◆ **Work to be completed**
Retype the records below word for word and omit any image.

◆ **Data in this exercise**
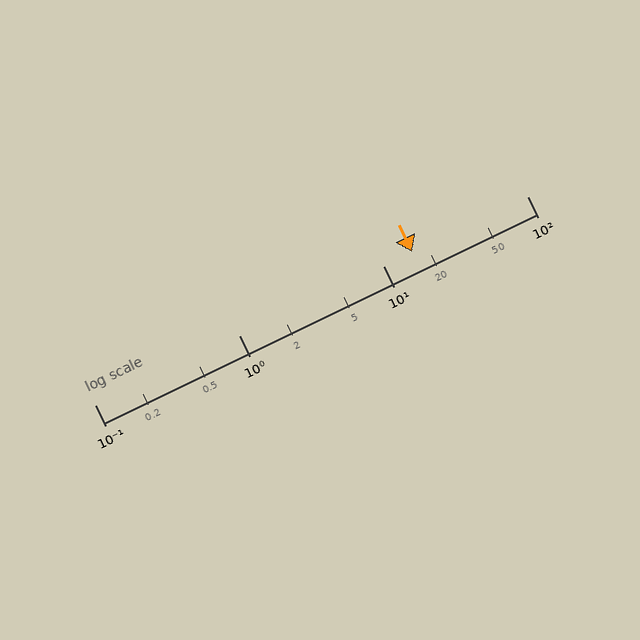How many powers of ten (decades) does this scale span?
The scale spans 3 decades, from 0.1 to 100.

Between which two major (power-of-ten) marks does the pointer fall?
The pointer is between 10 and 100.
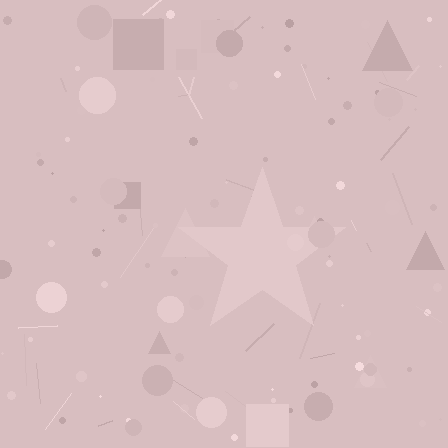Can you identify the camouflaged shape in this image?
The camouflaged shape is a star.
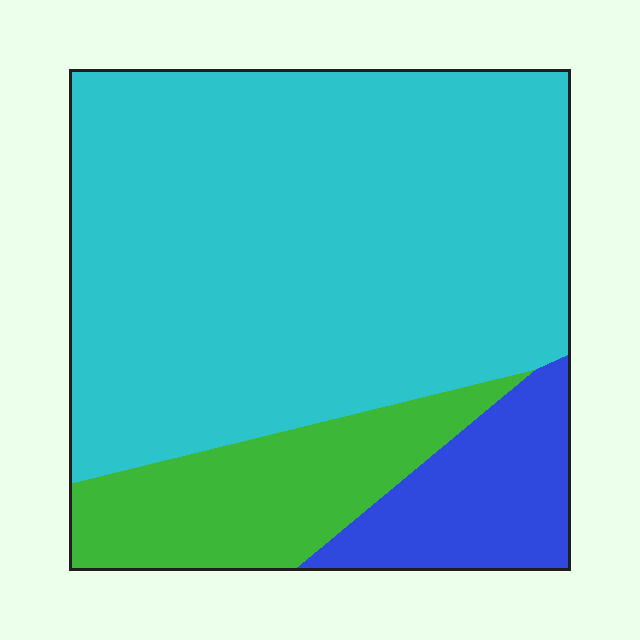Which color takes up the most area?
Cyan, at roughly 70%.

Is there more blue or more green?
Green.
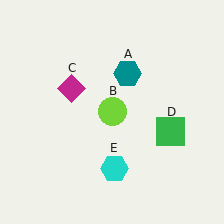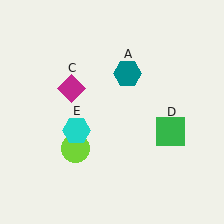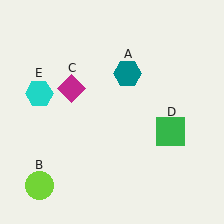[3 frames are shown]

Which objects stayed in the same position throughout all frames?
Teal hexagon (object A) and magenta diamond (object C) and green square (object D) remained stationary.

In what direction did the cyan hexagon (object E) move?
The cyan hexagon (object E) moved up and to the left.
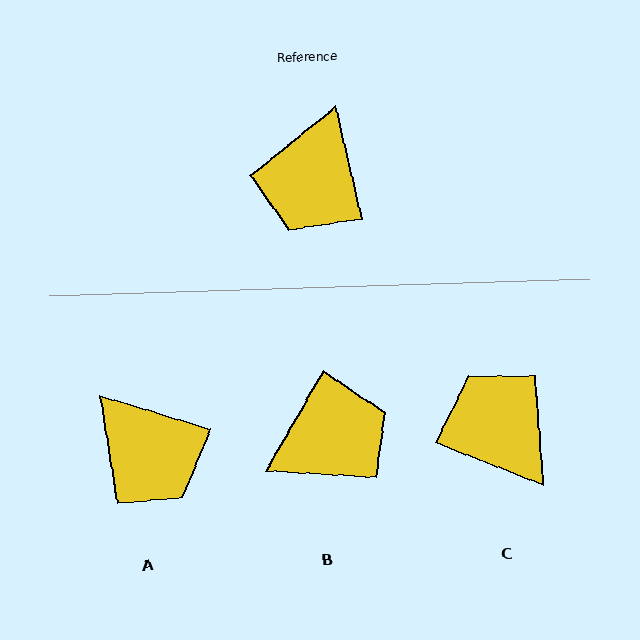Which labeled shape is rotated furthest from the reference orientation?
B, about 137 degrees away.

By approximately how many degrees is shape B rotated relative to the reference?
Approximately 137 degrees counter-clockwise.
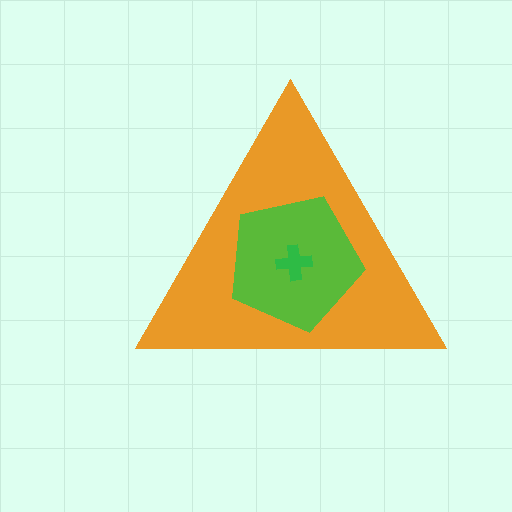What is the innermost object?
The green cross.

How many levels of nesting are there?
3.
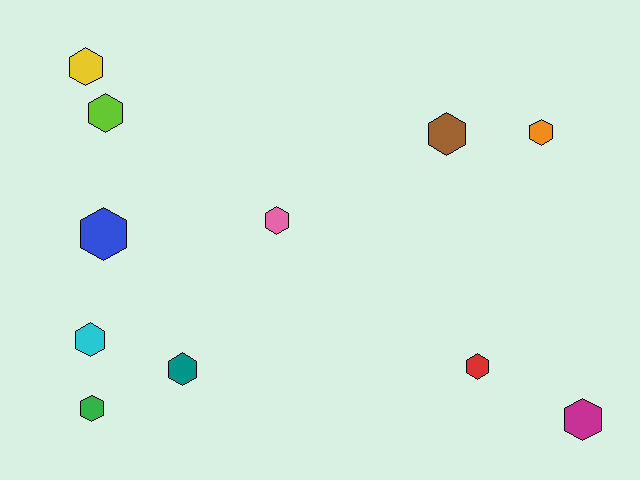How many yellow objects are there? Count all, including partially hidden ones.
There is 1 yellow object.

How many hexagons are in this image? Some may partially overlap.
There are 11 hexagons.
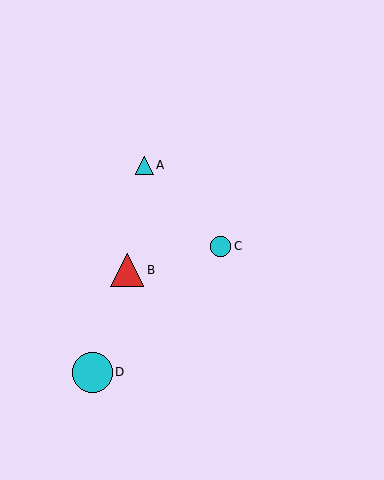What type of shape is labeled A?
Shape A is a cyan triangle.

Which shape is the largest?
The cyan circle (labeled D) is the largest.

◆ **Response to the exercise**
How many powers of ten (decades) does this scale span?
The scale spans 3 decades, from 0.1 to 100.

Between which two major (power-of-ten) marks does the pointer fall?
The pointer is between 10 and 100.
Can you identify the camouflaged shape in this image?
The camouflaged shape is a star.
Which color takes up the most area?
Cyan, at roughly 70%.

Is there more blue or more green?
Green.
[3 frames are shown]

Which objects stayed in the same position throughout all frames?
Teal hexagon (object A) and magenta diamond (object C) and green square (object D) remained stationary.

In what direction did the cyan hexagon (object E) move?
The cyan hexagon (object E) moved up and to the left.
Which labeled shape is rotated furthest from the reference orientation?
B, about 137 degrees away.

By approximately how many degrees is shape B rotated relative to the reference?
Approximately 137 degrees counter-clockwise.
What is the innermost object?
The green cross.

How many levels of nesting are there?
3.
How many yellow objects are there? Count all, including partially hidden ones.
There is 1 yellow object.

How many hexagons are in this image? Some may partially overlap.
There are 11 hexagons.
What type of shape is labeled A?
Shape A is a cyan triangle.

Which shape is the largest?
The cyan circle (labeled D) is the largest.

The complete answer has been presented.